** Begin **

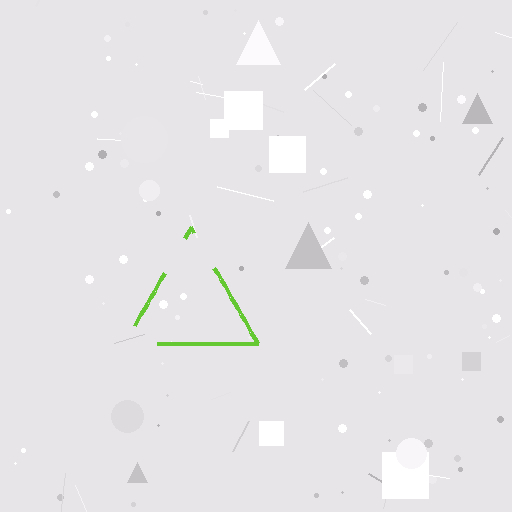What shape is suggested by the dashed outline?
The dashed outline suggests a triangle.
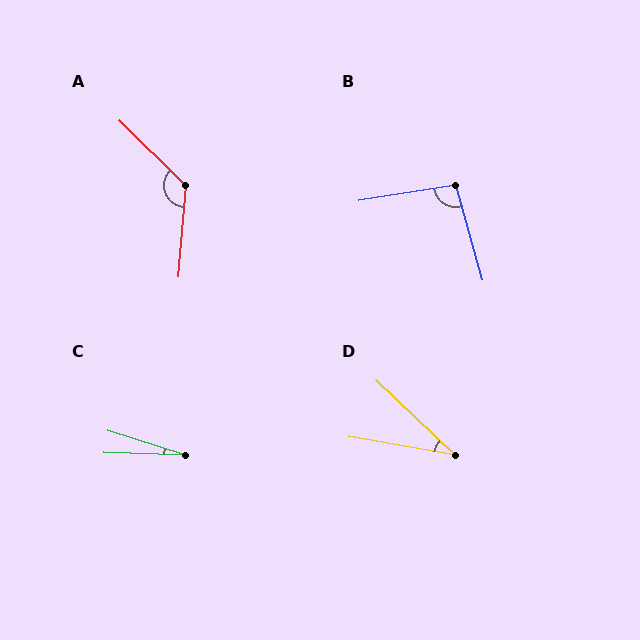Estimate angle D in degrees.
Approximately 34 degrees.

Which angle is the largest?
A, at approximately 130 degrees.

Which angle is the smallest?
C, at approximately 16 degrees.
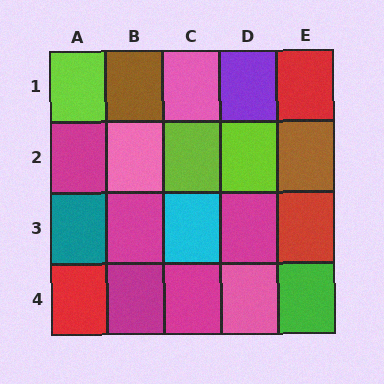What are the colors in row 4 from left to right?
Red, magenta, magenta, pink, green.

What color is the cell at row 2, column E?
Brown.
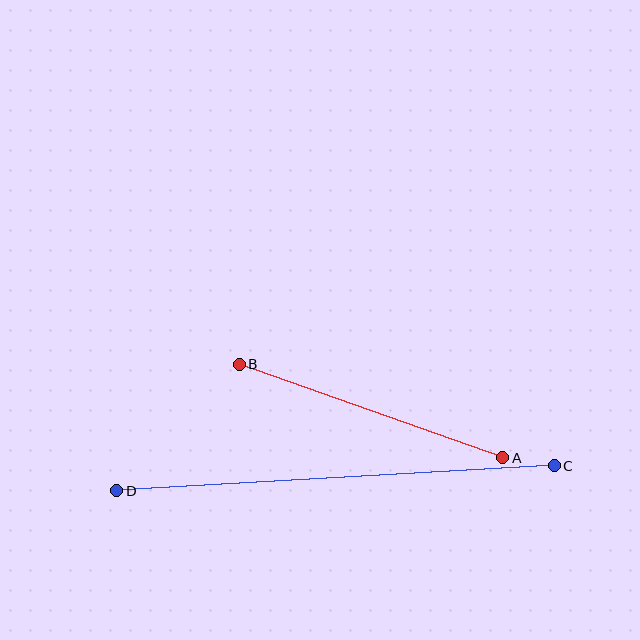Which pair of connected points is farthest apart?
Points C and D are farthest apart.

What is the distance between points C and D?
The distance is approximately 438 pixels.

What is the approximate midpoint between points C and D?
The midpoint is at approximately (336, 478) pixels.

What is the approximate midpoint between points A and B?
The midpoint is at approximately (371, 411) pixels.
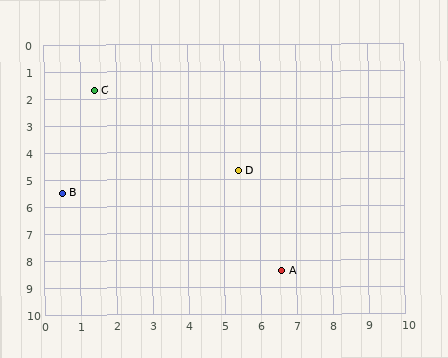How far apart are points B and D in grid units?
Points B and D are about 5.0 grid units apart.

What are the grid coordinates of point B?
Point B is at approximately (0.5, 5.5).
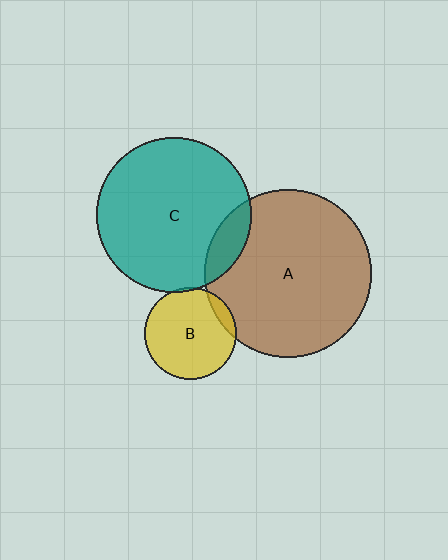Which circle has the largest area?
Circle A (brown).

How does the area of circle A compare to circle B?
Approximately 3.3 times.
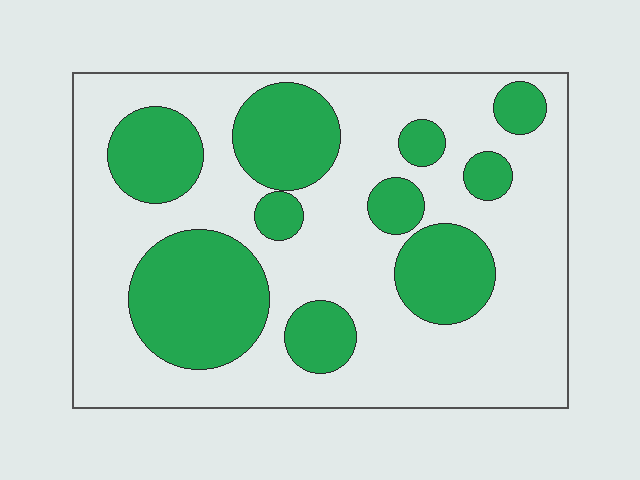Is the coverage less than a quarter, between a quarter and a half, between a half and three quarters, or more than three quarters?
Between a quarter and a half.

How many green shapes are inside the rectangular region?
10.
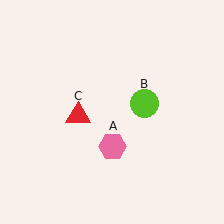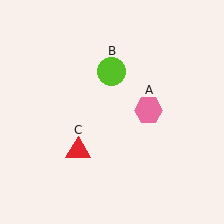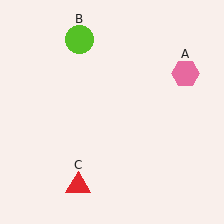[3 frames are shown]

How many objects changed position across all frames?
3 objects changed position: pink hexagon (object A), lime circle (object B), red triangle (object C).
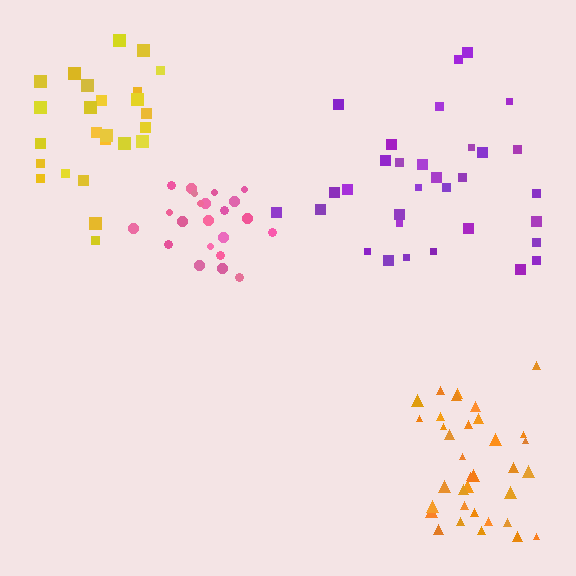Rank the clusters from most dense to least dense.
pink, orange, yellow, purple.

** End **

Skip every picture. Repeat the lines from the one with "What is the approximate midpoint between points C" through the one with "[3 frames are shown]", both ends included.

▶ _FULL ANSWER_:
What is the approximate midpoint between points C and D?
The midpoint is at approximately (336, 478) pixels.

What is the approximate midpoint between points A and B?
The midpoint is at approximately (371, 411) pixels.
How far apart are points B and D in grid units?
Points B and D are about 5.0 grid units apart.

What are the grid coordinates of point B?
Point B is at approximately (0.5, 5.5).
Which circle has the largest area?
Circle A (brown).

How does the area of circle A compare to circle B?
Approximately 3.3 times.
Is the coverage less than a quarter, between a quarter and a half, between a half and three quarters, or more than three quarters?
Between a quarter and a half.

How many green shapes are inside the rectangular region?
10.
[3 frames are shown]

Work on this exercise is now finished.